### STATED EXERCISE
Return all of the entries word for word, but omit the pictures they contain.

Synthetic geometry question rows:
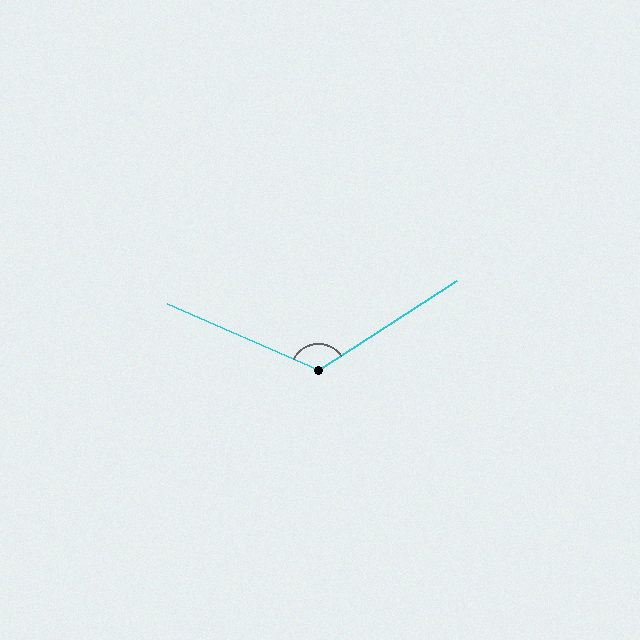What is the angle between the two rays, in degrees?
Approximately 123 degrees.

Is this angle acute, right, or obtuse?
It is obtuse.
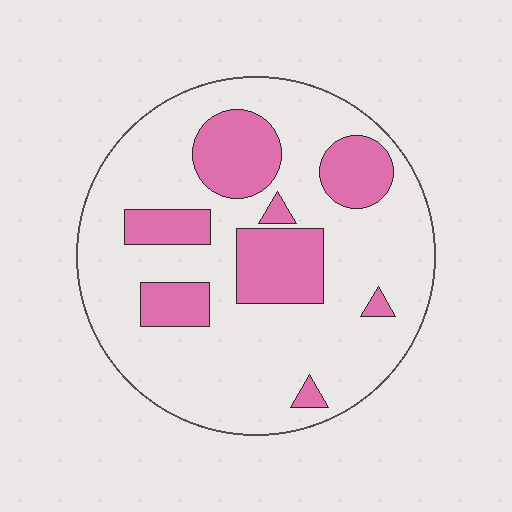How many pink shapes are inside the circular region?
8.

### TASK OUTPUT
What is the angle between the two rays, in degrees?
Approximately 123 degrees.

Is this angle acute, right, or obtuse?
It is obtuse.
How many pink shapes are inside the circular region?
8.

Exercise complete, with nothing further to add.